EXERCISE AIM - Below is a listing; write it out exactly and drop any images from it.
========================================================================
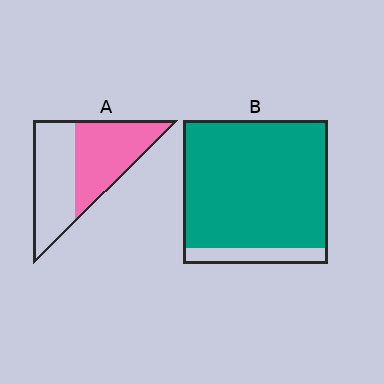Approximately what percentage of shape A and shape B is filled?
A is approximately 50% and B is approximately 90%.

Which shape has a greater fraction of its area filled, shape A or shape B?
Shape B.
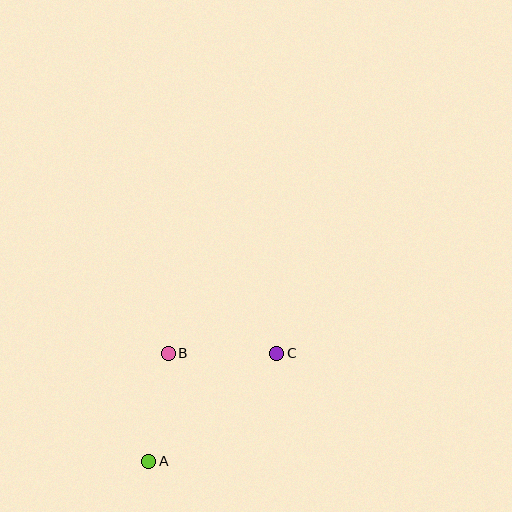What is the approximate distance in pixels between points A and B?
The distance between A and B is approximately 110 pixels.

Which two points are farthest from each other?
Points A and C are farthest from each other.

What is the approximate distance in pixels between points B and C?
The distance between B and C is approximately 108 pixels.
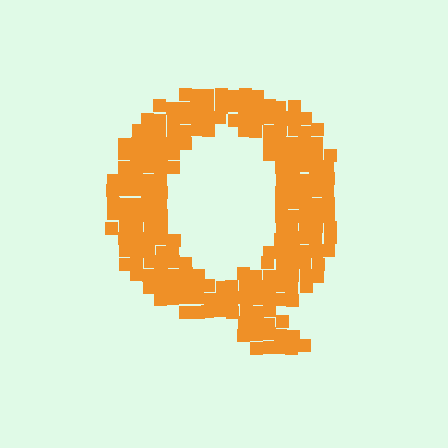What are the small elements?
The small elements are squares.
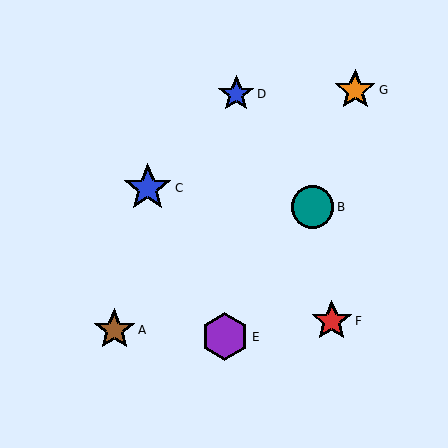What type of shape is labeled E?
Shape E is a purple hexagon.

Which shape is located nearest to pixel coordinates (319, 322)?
The red star (labeled F) at (332, 321) is nearest to that location.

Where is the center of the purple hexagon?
The center of the purple hexagon is at (225, 337).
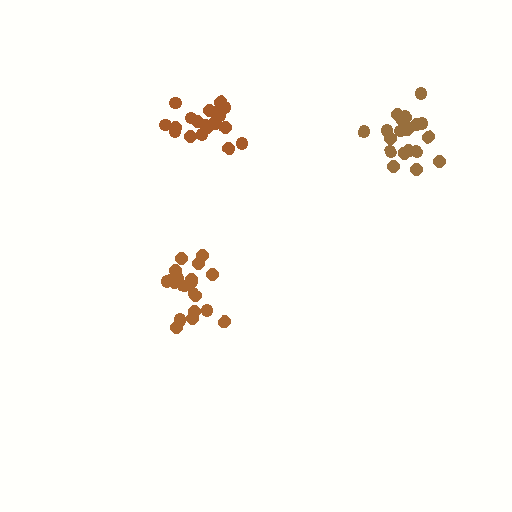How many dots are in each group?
Group 1: 20 dots, Group 2: 21 dots, Group 3: 21 dots (62 total).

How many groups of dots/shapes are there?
There are 3 groups.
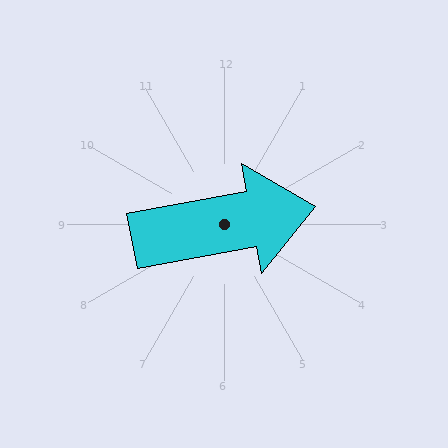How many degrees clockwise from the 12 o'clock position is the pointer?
Approximately 79 degrees.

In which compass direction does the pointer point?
East.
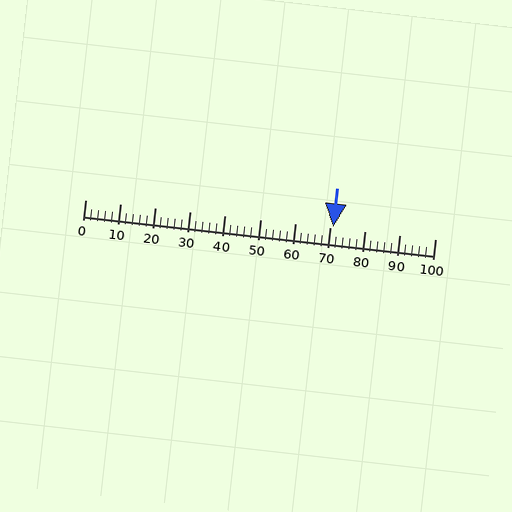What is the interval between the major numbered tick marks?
The major tick marks are spaced 10 units apart.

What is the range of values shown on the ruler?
The ruler shows values from 0 to 100.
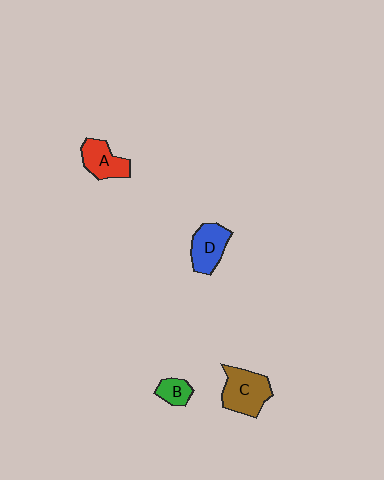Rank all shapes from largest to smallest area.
From largest to smallest: C (brown), D (blue), A (red), B (green).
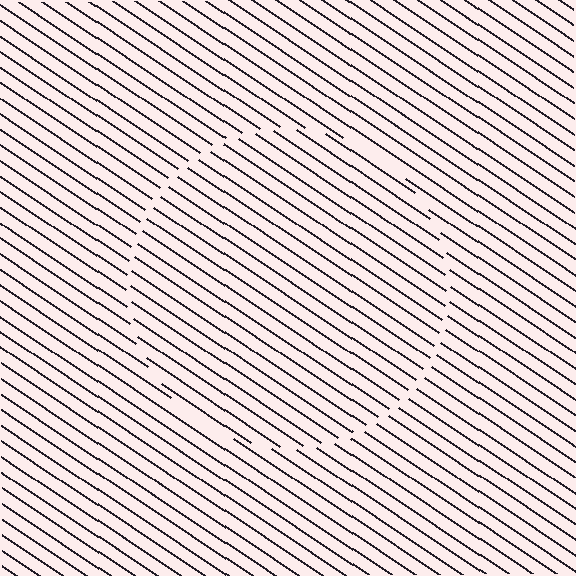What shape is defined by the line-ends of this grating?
An illusory circle. The interior of the shape contains the same grating, shifted by half a period — the contour is defined by the phase discontinuity where line-ends from the inner and outer gratings abut.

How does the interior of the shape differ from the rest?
The interior of the shape contains the same grating, shifted by half a period — the contour is defined by the phase discontinuity where line-ends from the inner and outer gratings abut.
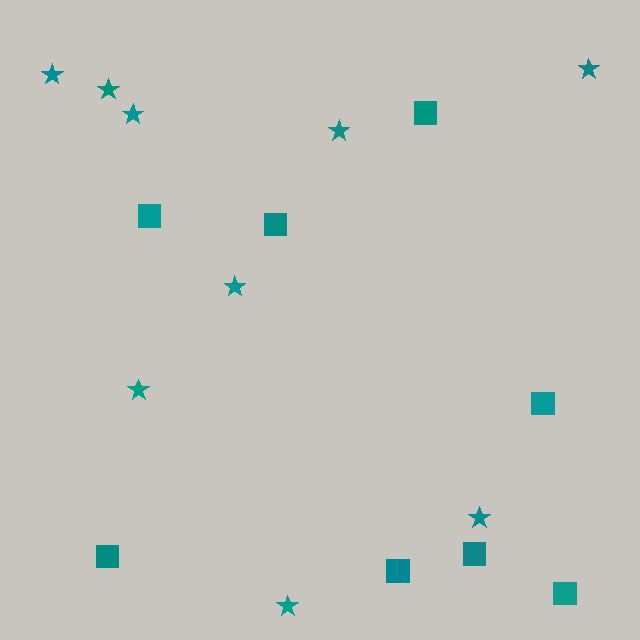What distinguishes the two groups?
There are 2 groups: one group of stars (9) and one group of squares (8).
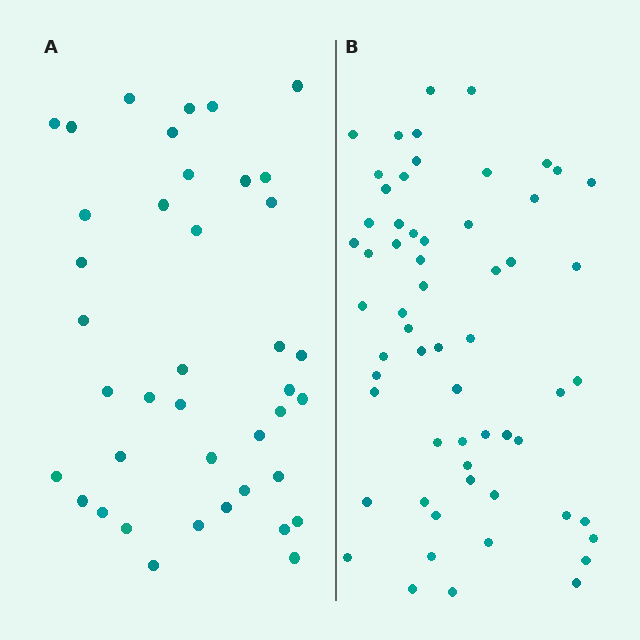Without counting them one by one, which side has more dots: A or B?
Region B (the right region) has more dots.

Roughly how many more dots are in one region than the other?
Region B has approximately 20 more dots than region A.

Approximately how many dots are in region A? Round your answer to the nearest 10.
About 40 dots.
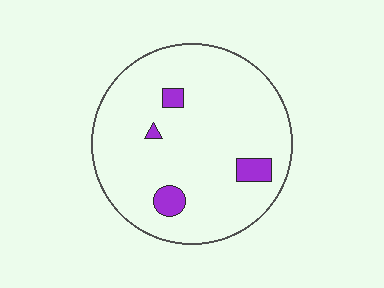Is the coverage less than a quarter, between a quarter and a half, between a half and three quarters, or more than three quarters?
Less than a quarter.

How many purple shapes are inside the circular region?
4.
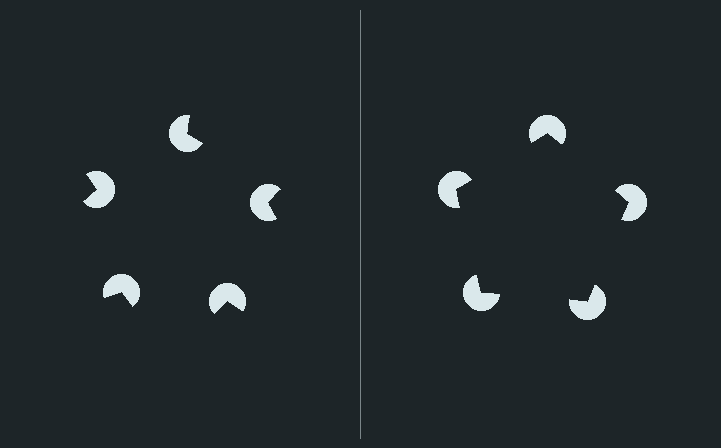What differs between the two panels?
The pac-man discs are positioned identically on both sides; only the wedge orientations differ. On the right they align to a pentagon; on the left they are misaligned.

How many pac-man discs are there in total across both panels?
10 — 5 on each side.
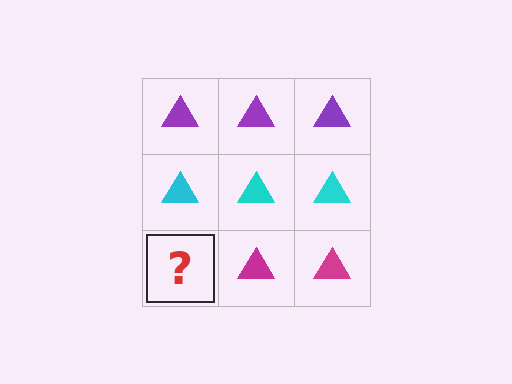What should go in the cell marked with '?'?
The missing cell should contain a magenta triangle.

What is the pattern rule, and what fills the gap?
The rule is that each row has a consistent color. The gap should be filled with a magenta triangle.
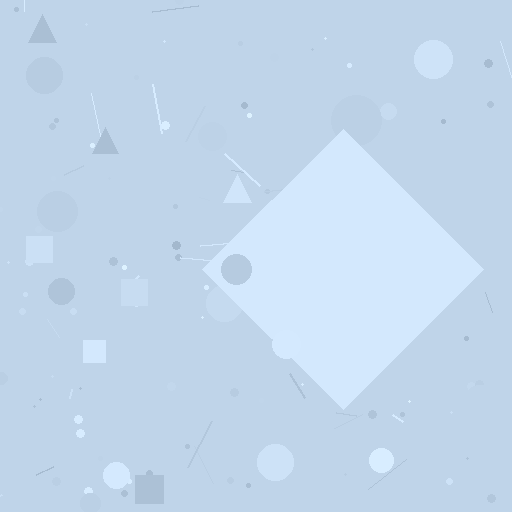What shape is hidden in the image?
A diamond is hidden in the image.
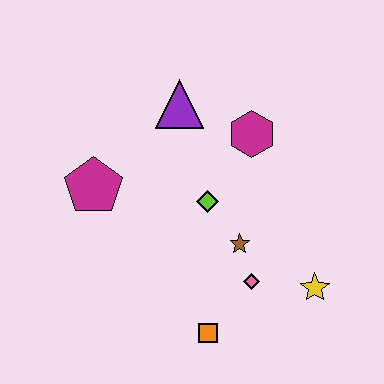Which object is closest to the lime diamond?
The brown star is closest to the lime diamond.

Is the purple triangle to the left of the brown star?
Yes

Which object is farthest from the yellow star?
The magenta pentagon is farthest from the yellow star.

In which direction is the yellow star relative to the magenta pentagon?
The yellow star is to the right of the magenta pentagon.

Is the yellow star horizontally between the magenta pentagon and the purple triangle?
No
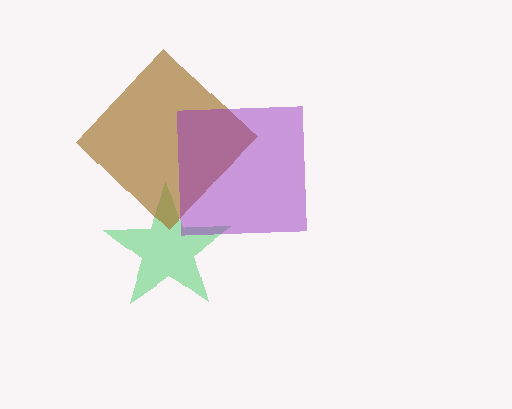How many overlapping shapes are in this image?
There are 3 overlapping shapes in the image.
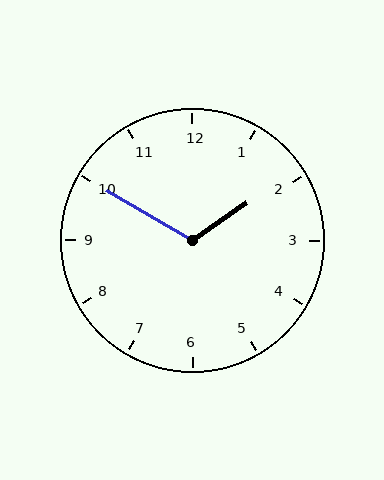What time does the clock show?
1:50.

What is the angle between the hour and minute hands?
Approximately 115 degrees.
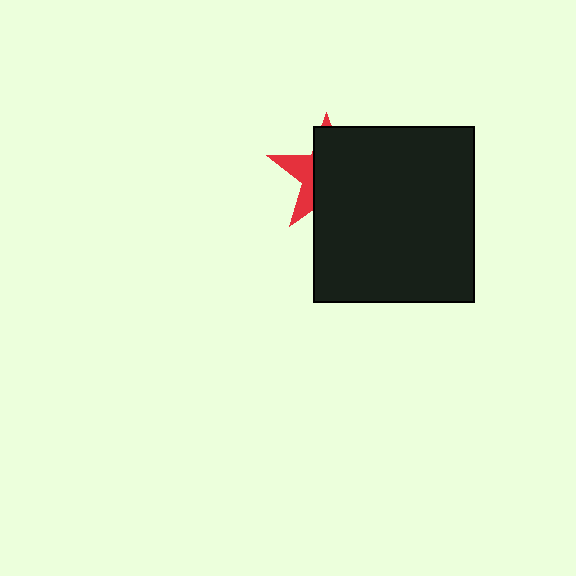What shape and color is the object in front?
The object in front is a black rectangle.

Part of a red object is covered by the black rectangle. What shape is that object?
It is a star.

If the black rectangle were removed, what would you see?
You would see the complete red star.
========================================================================
FINISHED ANSWER -
Approximately what percentage of shape A and shape B is filled?
A is approximately 50% and B is approximately 90%.

Which shape has a greater fraction of its area filled, shape A or shape B?
Shape B.
What is the approximate distance in pixels between points A and B?
The distance between A and B is approximately 110 pixels.

Which two points are farthest from each other?
Points A and C are farthest from each other.

What is the approximate distance in pixels between points B and C?
The distance between B and C is approximately 108 pixels.
What are the small elements?
The small elements are squares.
What type of shape is labeled E?
Shape E is a purple hexagon.

Which shape is located nearest to pixel coordinates (319, 322)?
The red star (labeled F) at (332, 321) is nearest to that location.

Where is the center of the purple hexagon?
The center of the purple hexagon is at (225, 337).
How many dots are in each group?
Group 1: 20 dots, Group 2: 21 dots, Group 3: 21 dots (62 total).

How many groups of dots/shapes are there?
There are 3 groups.
How many degrees clockwise from the 12 o'clock position is the pointer?
Approximately 79 degrees.

In which compass direction does the pointer point?
East.
What is the interval between the major numbered tick marks?
The major tick marks are spaced 10 units apart.

What is the range of values shown on the ruler?
The ruler shows values from 0 to 100.
Rank all shapes from largest to smallest area.
From largest to smallest: C (brown), D (blue), A (red), B (green).
What shape is defined by the line-ends of this grating?
An illusory circle. The interior of the shape contains the same grating, shifted by half a period — the contour is defined by the phase discontinuity where line-ends from the inner and outer gratings abut.

How does the interior of the shape differ from the rest?
The interior of the shape contains the same grating, shifted by half a period — the contour is defined by the phase discontinuity where line-ends from the inner and outer gratings abut.
What distinguishes the two groups?
There are 2 groups: one group of stars (9) and one group of squares (8).
Without counting them one by one, which side has more dots: A or B?
Region B (the right region) has more dots.

Roughly how many more dots are in one region than the other?
Region B has approximately 20 more dots than region A.

Approximately how many dots are in region A? Round your answer to the nearest 10.
About 40 dots.
Is the coverage less than a quarter, between a quarter and a half, between a half and three quarters, or more than three quarters?
Less than a quarter.

How many purple shapes are inside the circular region?
4.
What differs between the two panels?
The pac-man discs are positioned identically on both sides; only the wedge orientations differ. On the right they align to a pentagon; on the left they are misaligned.

How many pac-man discs are there in total across both panels?
10 — 5 on each side.
What should go in the cell marked with '?'?
The missing cell should contain a magenta triangle.

What is the pattern rule, and what fills the gap?
The rule is that each row has a consistent color. The gap should be filled with a magenta triangle.
What shape is hidden in the image?
A diamond is hidden in the image.
Which object is closest to the lime diamond?
The brown star is closest to the lime diamond.

Is the purple triangle to the left of the brown star?
Yes

Which object is farthest from the yellow star?
The magenta pentagon is farthest from the yellow star.

In which direction is the yellow star relative to the magenta pentagon?
The yellow star is to the right of the magenta pentagon.

Is the yellow star horizontally between the magenta pentagon and the purple triangle?
No
How many overlapping shapes are in this image?
There are 3 overlapping shapes in the image.
What time does the clock show?
1:50.

What is the angle between the hour and minute hands?
Approximately 115 degrees.
What shape and color is the object in front?
The object in front is a black rectangle.

Part of a red object is covered by the black rectangle. What shape is that object?
It is a star.

If the black rectangle were removed, what would you see?
You would see the complete red star.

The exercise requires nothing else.